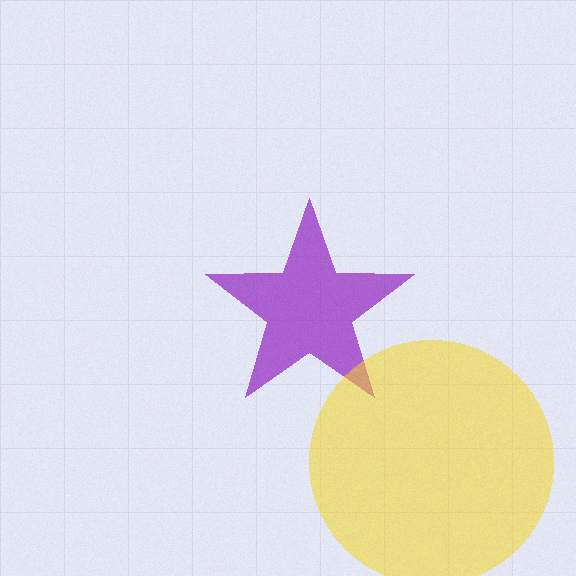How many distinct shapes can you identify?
There are 2 distinct shapes: a purple star, a yellow circle.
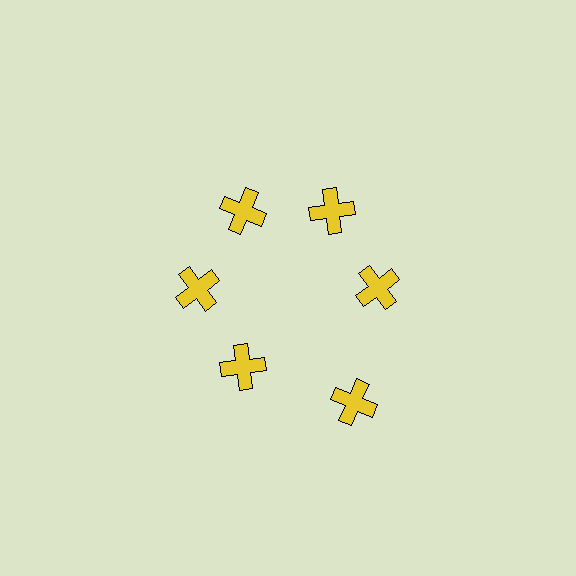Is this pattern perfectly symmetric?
No. The 6 yellow crosses are arranged in a ring, but one element near the 5 o'clock position is pushed outward from the center, breaking the 6-fold rotational symmetry.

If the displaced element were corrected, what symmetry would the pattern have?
It would have 6-fold rotational symmetry — the pattern would map onto itself every 60 degrees.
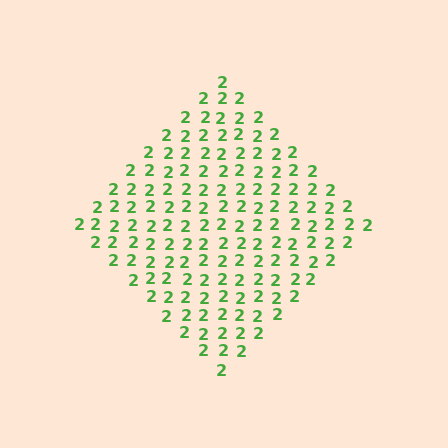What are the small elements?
The small elements are digit 2's.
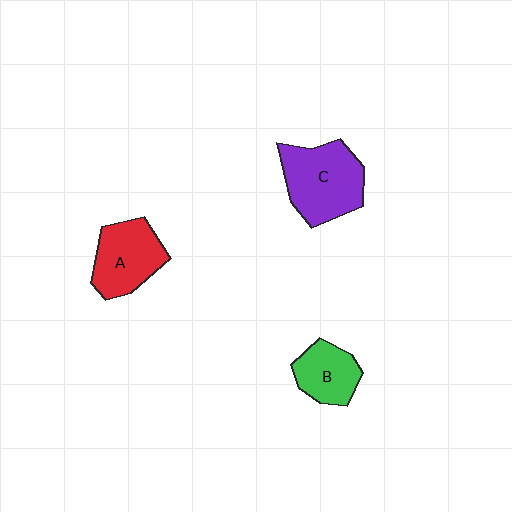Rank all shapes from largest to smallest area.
From largest to smallest: C (purple), A (red), B (green).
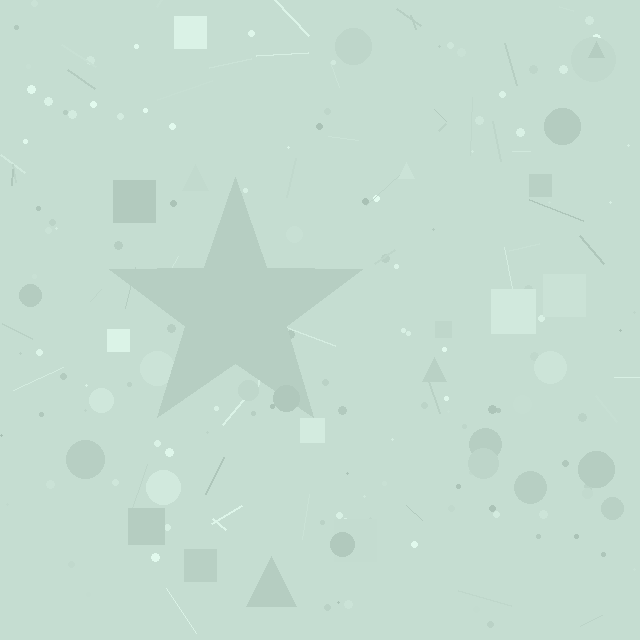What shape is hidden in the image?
A star is hidden in the image.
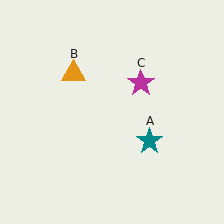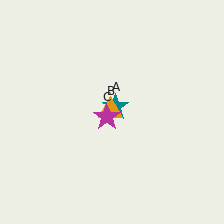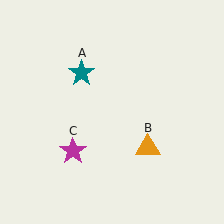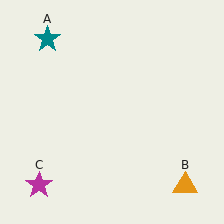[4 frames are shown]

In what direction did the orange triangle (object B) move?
The orange triangle (object B) moved down and to the right.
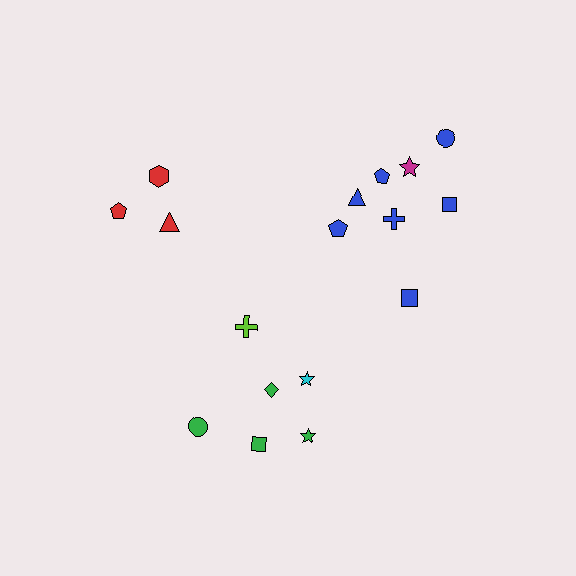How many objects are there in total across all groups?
There are 17 objects.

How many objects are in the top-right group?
There are 8 objects.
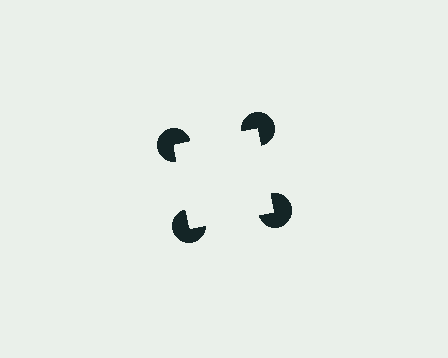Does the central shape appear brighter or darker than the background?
It typically appears slightly brighter than the background, even though no actual brightness change is drawn.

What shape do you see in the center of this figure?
An illusory square — its edges are inferred from the aligned wedge cuts in the pac-man discs, not physically drawn.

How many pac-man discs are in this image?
There are 4 — one at each vertex of the illusory square.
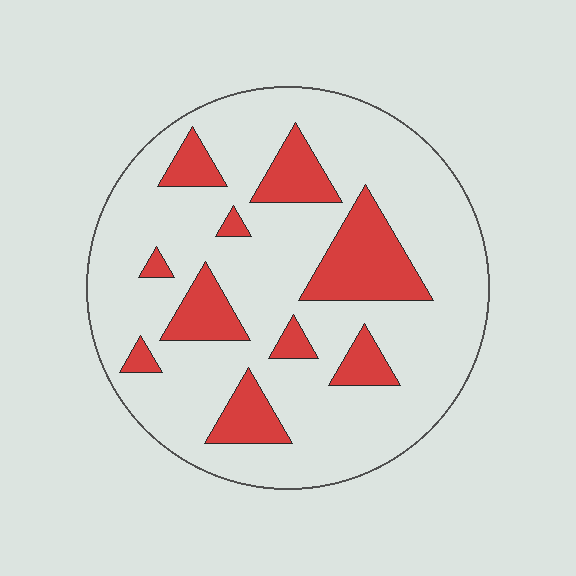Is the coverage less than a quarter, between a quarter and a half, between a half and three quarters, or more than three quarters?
Less than a quarter.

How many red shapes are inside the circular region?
10.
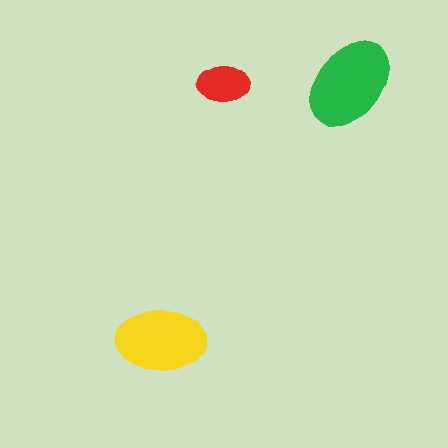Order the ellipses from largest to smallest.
the green one, the yellow one, the red one.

....

WORK TO DO — Each record above is to be restated exactly, with its pictures removed from the copy.

OUTPUT BELOW —
How many distinct shapes can you identify?
There are 2 distinct shapes: a purple star, a yellow circle.
Is this pattern perfectly symmetric?
No. The 6 yellow crosses are arranged in a ring, but one element near the 5 o'clock position is pushed outward from the center, breaking the 6-fold rotational symmetry.

If the displaced element were corrected, what symmetry would the pattern have?
It would have 6-fold rotational symmetry — the pattern would map onto itself every 60 degrees.
What are the small elements?
The small elements are digit 2's.
Rank all shapes from largest to smallest area.
From largest to smallest: C (purple), A (red), B (green).
What shape is hidden in the image?
A star is hidden in the image.
[4 frames are shown]

In what direction did the orange triangle (object B) move?
The orange triangle (object B) moved down and to the right.
How many objects are there in total across all groups?
There are 17 objects.

How many objects are in the top-right group?
There are 8 objects.
Does the central shape appear brighter or darker than the background?
It typically appears slightly brighter than the background, even though no actual brightness change is drawn.

What shape do you see in the center of this figure?
An illusory square — its edges are inferred from the aligned wedge cuts in the pac-man discs, not physically drawn.

How many pac-man discs are in this image?
There are 4 — one at each vertex of the illusory square.
Is the coverage less than a quarter, between a quarter and a half, between a half and three quarters, or more than three quarters?
Less than a quarter.

How many red shapes are inside the circular region?
10.
Order the ellipses from largest to smallest.
the green one, the yellow one, the red one.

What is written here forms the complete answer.